Geometry question records:
---

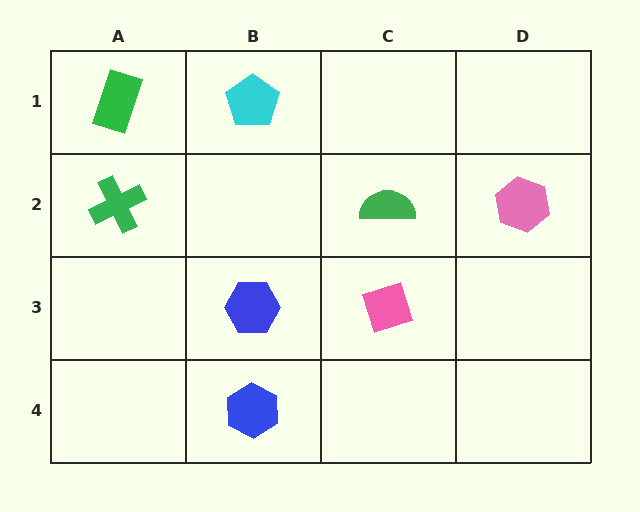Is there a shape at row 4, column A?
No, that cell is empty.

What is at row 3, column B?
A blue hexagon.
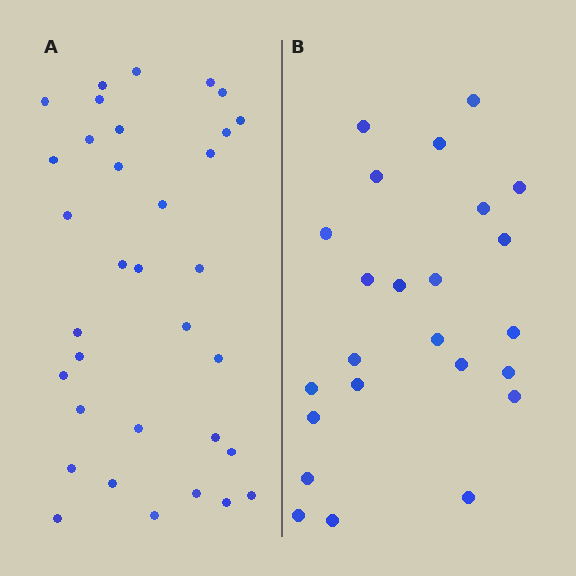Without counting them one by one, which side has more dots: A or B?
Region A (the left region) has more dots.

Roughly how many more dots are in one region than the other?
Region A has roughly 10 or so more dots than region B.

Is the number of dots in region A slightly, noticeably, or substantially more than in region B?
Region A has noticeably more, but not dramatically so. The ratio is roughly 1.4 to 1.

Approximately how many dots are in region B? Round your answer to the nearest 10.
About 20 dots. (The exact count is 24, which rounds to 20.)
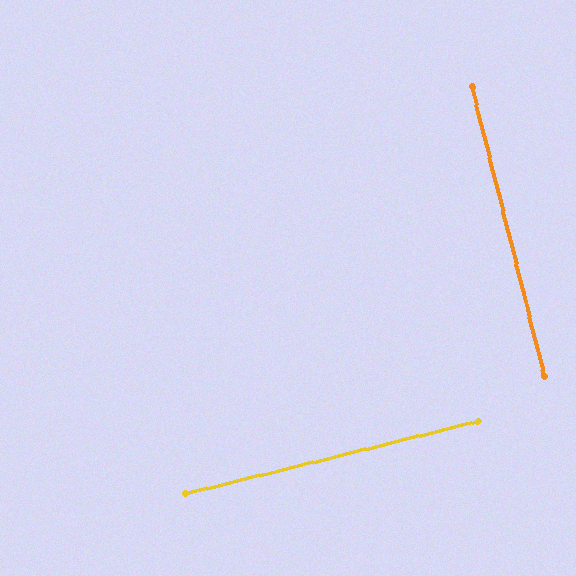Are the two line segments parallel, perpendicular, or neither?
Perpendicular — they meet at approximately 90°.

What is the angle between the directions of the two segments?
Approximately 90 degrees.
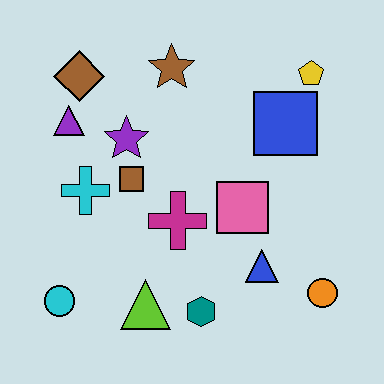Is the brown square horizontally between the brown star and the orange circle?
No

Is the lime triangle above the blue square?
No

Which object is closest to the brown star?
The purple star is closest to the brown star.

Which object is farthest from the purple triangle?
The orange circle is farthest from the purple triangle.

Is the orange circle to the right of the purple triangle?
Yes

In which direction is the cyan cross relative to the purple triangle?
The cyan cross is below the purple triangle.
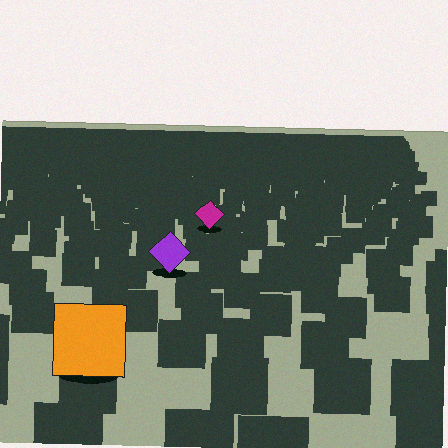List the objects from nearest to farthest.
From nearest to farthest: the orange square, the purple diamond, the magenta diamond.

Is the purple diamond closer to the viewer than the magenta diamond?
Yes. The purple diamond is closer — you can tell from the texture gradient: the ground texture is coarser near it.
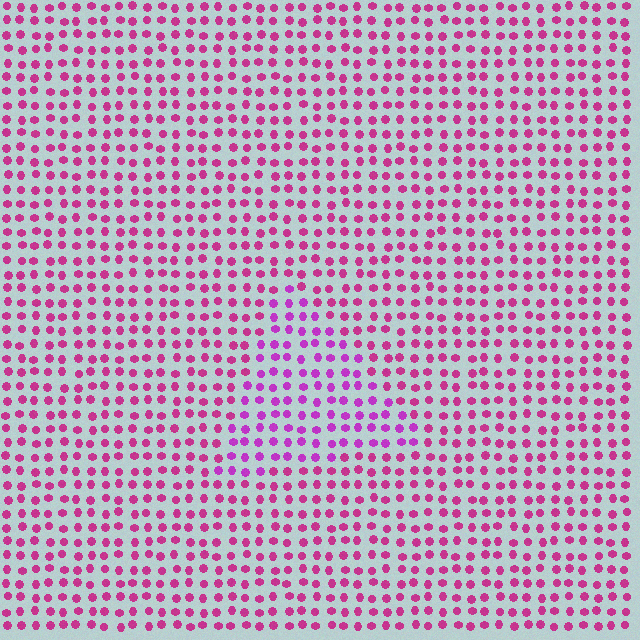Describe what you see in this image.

---

§ WHAT THE EXERCISE ASKS: Extract the full listing above verbatim; pictures are to be left out of the copy.

§ FINISHED TASK:
Is there a shape at row 4, column A?
No, that cell is empty.

What is at row 3, column B?
A blue hexagon.
Without counting them one by one, which side has more dots: A or B?
Region A (the left region) has more dots.

Roughly how many more dots are in one region than the other?
Region A has roughly 10 or so more dots than region B.

Is the number of dots in region A slightly, noticeably, or substantially more than in region B?
Region A has noticeably more, but not dramatically so. The ratio is roughly 1.4 to 1.

Approximately how many dots are in region B? Round your answer to the nearest 10.
About 20 dots. (The exact count is 24, which rounds to 20.)
Are the two line segments parallel, perpendicular, or neither?
Perpendicular — they meet at approximately 90°.

What is the angle between the directions of the two segments?
Approximately 90 degrees.
Is the brown square horizontally between the brown star and the orange circle?
No

Is the lime triangle above the blue square?
No

Which object is closest to the brown star?
The purple star is closest to the brown star.

Which object is farthest from the purple triangle?
The orange circle is farthest from the purple triangle.

Is the orange circle to the right of the purple triangle?
Yes

In which direction is the cyan cross relative to the purple triangle?
The cyan cross is below the purple triangle.
List the objects from nearest to farthest.
From nearest to farthest: the orange square, the purple diamond, the magenta diamond.

Is the purple diamond closer to the viewer than the magenta diamond?
Yes. The purple diamond is closer — you can tell from the texture gradient: the ground texture is coarser near it.
Describe what you see in this image.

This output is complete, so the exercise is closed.